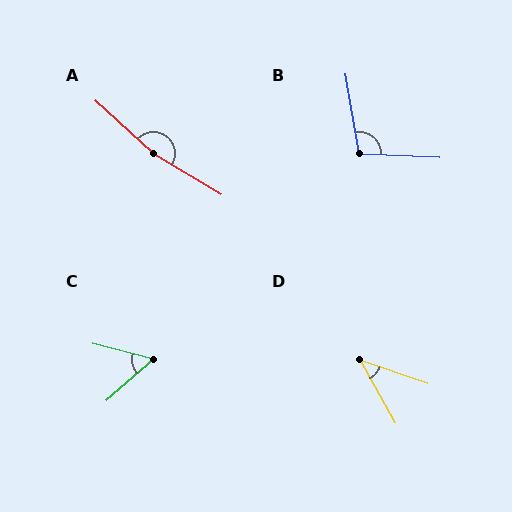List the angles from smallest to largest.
D (42°), C (55°), B (102°), A (168°).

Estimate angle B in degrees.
Approximately 102 degrees.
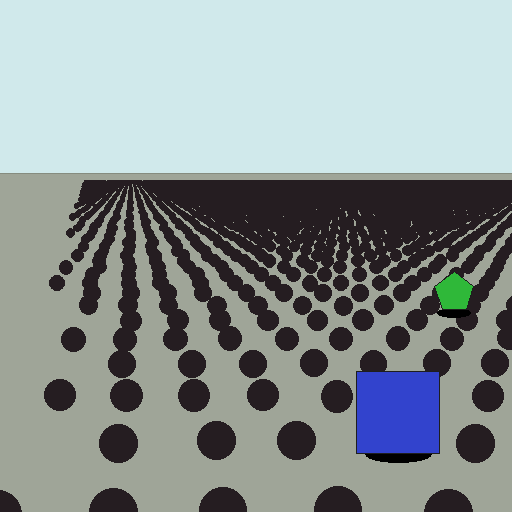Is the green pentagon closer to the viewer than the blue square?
No. The blue square is closer — you can tell from the texture gradient: the ground texture is coarser near it.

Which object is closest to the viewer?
The blue square is closest. The texture marks near it are larger and more spread out.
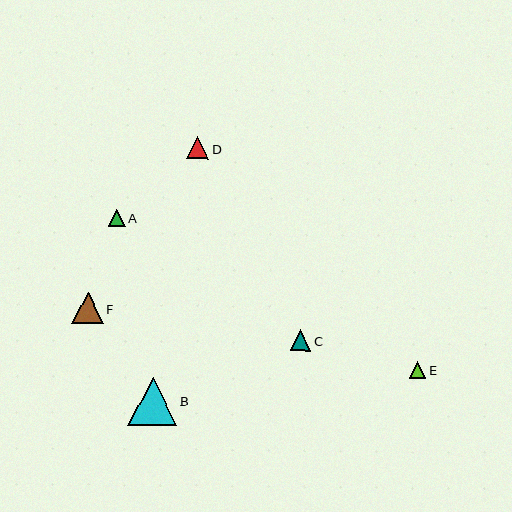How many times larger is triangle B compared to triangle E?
Triangle B is approximately 2.9 times the size of triangle E.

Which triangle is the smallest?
Triangle E is the smallest with a size of approximately 17 pixels.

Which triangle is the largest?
Triangle B is the largest with a size of approximately 48 pixels.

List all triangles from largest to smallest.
From largest to smallest: B, F, D, C, A, E.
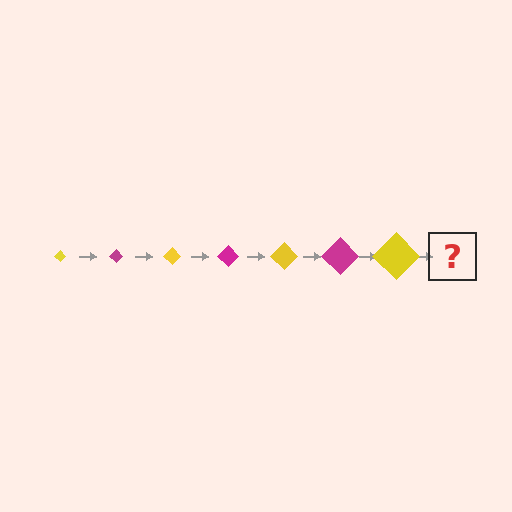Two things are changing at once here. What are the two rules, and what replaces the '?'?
The two rules are that the diamond grows larger each step and the color cycles through yellow and magenta. The '?' should be a magenta diamond, larger than the previous one.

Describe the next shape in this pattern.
It should be a magenta diamond, larger than the previous one.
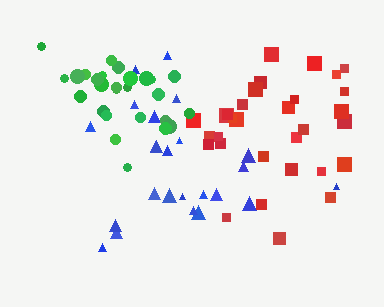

■ **Aim**
Take the lines from the one containing "Which object is closest to the viewer?" through the final line of the listing above and print them exactly, including both ends but no pictures.

■ **Worked answer**
Which object is closest to the viewer?
The blue square is closest. The texture marks near it are larger and more spread out.
How many times larger is triangle B compared to triangle E?
Triangle B is approximately 2.9 times the size of triangle E.

Which triangle is the smallest?
Triangle E is the smallest with a size of approximately 17 pixels.

Which triangle is the largest?
Triangle B is the largest with a size of approximately 48 pixels.

List all triangles from largest to smallest.
From largest to smallest: B, F, D, C, A, E.
Two things are changing at once here. What are the two rules, and what replaces the '?'?
The two rules are that the diamond grows larger each step and the color cycles through yellow and magenta. The '?' should be a magenta diamond, larger than the previous one.

Describe the next shape in this pattern.
It should be a magenta diamond, larger than the previous one.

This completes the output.